Return each line of the records with nothing changed, pictures excepted.
━━ MATERIAL PROVIDED ━━
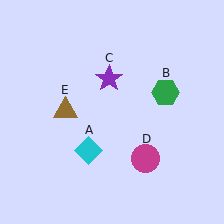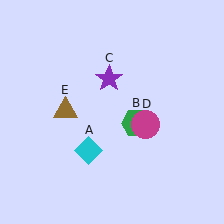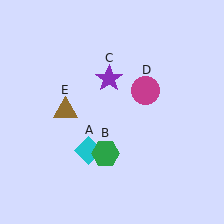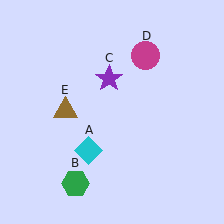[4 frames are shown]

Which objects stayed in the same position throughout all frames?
Cyan diamond (object A) and purple star (object C) and brown triangle (object E) remained stationary.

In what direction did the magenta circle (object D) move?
The magenta circle (object D) moved up.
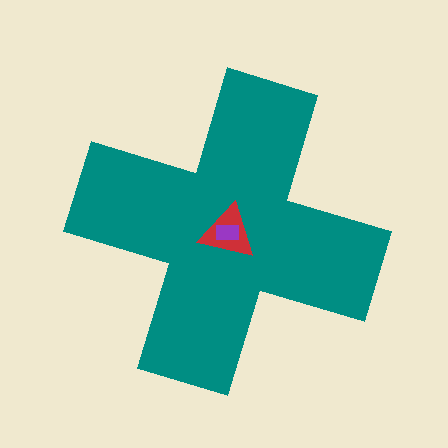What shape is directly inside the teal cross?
The red triangle.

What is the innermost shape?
The purple rectangle.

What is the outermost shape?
The teal cross.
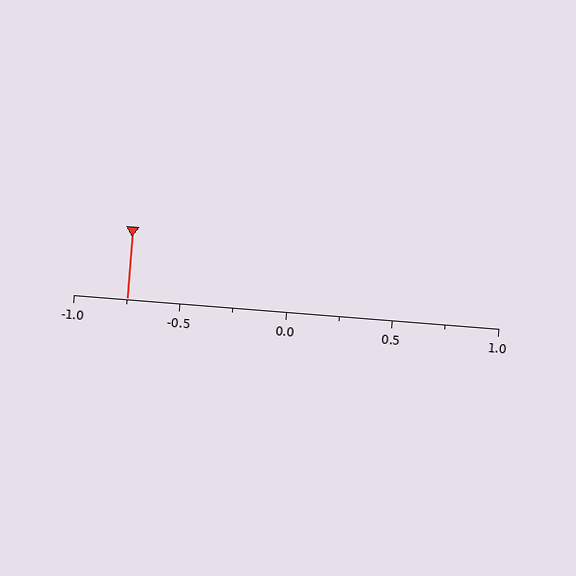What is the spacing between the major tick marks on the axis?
The major ticks are spaced 0.5 apart.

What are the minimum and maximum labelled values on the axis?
The axis runs from -1.0 to 1.0.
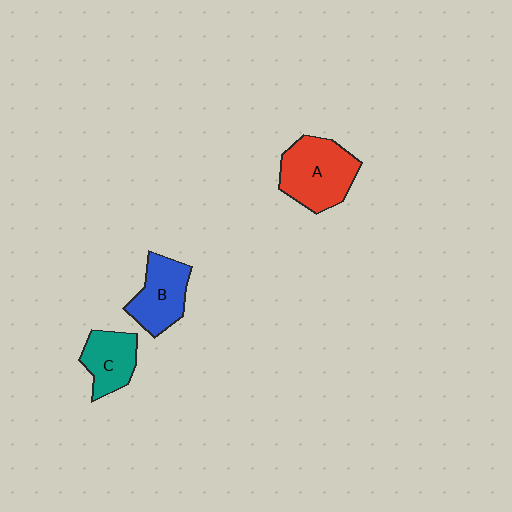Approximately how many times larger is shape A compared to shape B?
Approximately 1.3 times.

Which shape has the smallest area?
Shape C (teal).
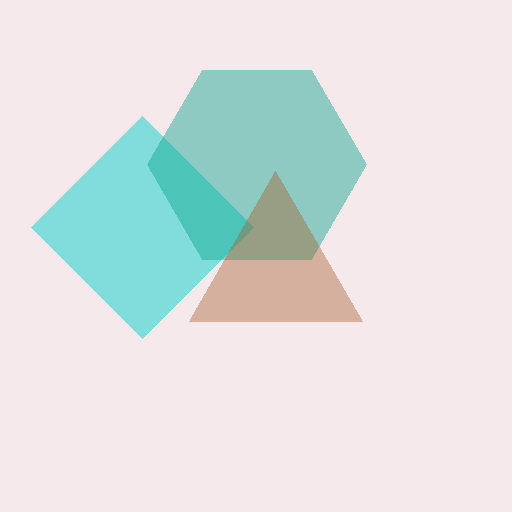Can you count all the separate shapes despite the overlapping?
Yes, there are 3 separate shapes.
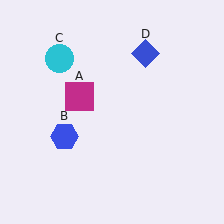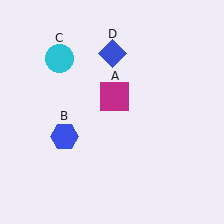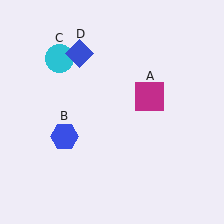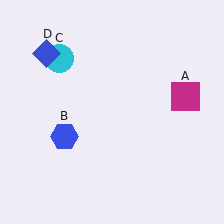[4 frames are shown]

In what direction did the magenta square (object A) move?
The magenta square (object A) moved right.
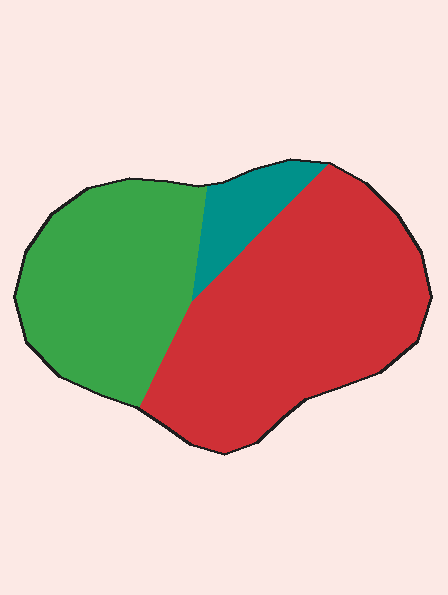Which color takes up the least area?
Teal, at roughly 10%.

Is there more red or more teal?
Red.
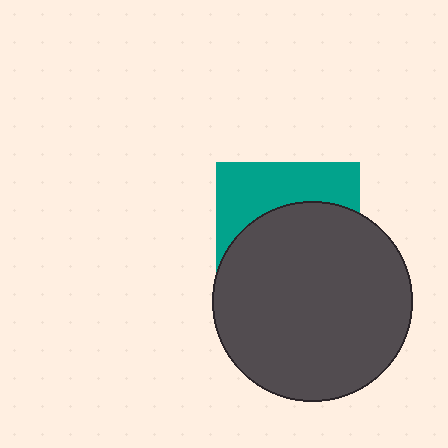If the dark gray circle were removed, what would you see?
You would see the complete teal square.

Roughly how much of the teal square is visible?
A small part of it is visible (roughly 37%).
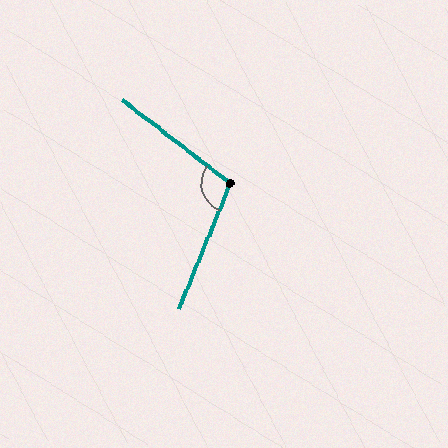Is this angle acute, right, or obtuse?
It is obtuse.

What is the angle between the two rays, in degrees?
Approximately 105 degrees.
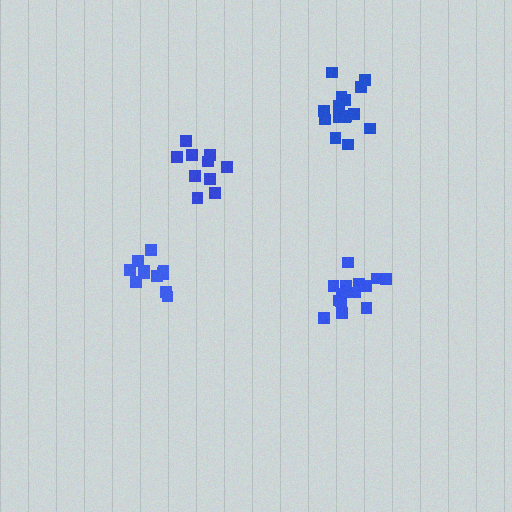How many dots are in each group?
Group 1: 15 dots, Group 2: 10 dots, Group 3: 12 dots, Group 4: 15 dots (52 total).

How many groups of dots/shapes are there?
There are 4 groups.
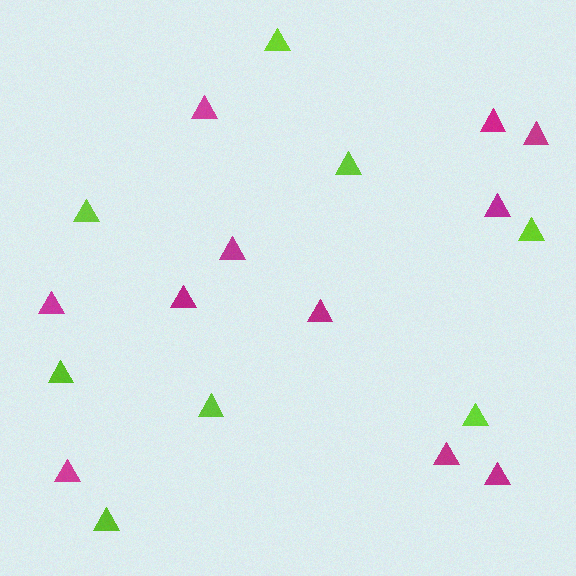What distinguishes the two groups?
There are 2 groups: one group of magenta triangles (11) and one group of lime triangles (8).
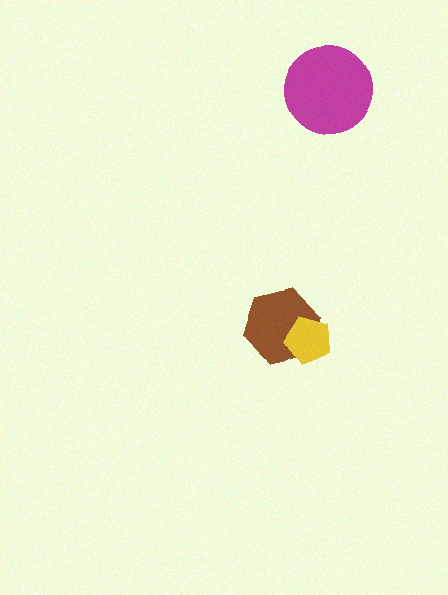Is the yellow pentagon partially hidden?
No, no other shape covers it.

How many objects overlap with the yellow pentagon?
1 object overlaps with the yellow pentagon.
━━━
## CORRECT RESULT
[4 frames are shown]

Which objects stayed in the same position throughout all frames?
Cyan diamond (object A) and purple star (object C) and brown triangle (object E) remained stationary.

In what direction did the magenta circle (object D) move?
The magenta circle (object D) moved up.
What shape is directly inside the teal cross?
The red triangle.

What is the innermost shape?
The purple rectangle.

What is the outermost shape?
The teal cross.
What is the spacing between the major tick marks on the axis?
The major ticks are spaced 0.5 apart.

What are the minimum and maximum labelled values on the axis?
The axis runs from -1.0 to 1.0.
Approximately how many times larger is shape A compared to shape B?
Approximately 1.3 times.

Which shape has the smallest area?
Shape C (teal).
Can you count all the separate shapes despite the overlapping?
Yes, there are 3 separate shapes.
[4 frames are shown]

In what direction did the magenta square (object A) move?
The magenta square (object A) moved right.
Which color takes up the least area?
Teal, at roughly 10%.

Is there more red or more teal?
Red.
If the dark gray circle were removed, what would you see?
You would see the complete teal square.

Roughly how much of the teal square is visible?
A small part of it is visible (roughly 37%).
Is this angle acute, right, or obtuse?
It is obtuse.

What is the angle between the two rays, in degrees?
Approximately 105 degrees.
How many dots are in each group?
Group 1: 15 dots, Group 2: 10 dots, Group 3: 12 dots, Group 4: 15 dots (52 total).

How many groups of dots/shapes are there?
There are 4 groups.
What distinguishes the two groups?
There are 2 groups: one group of magenta triangles (11) and one group of lime triangles (8).
Is the yellow pentagon partially hidden?
No, no other shape covers it.

How many objects overlap with the yellow pentagon?
1 object overlaps with the yellow pentagon.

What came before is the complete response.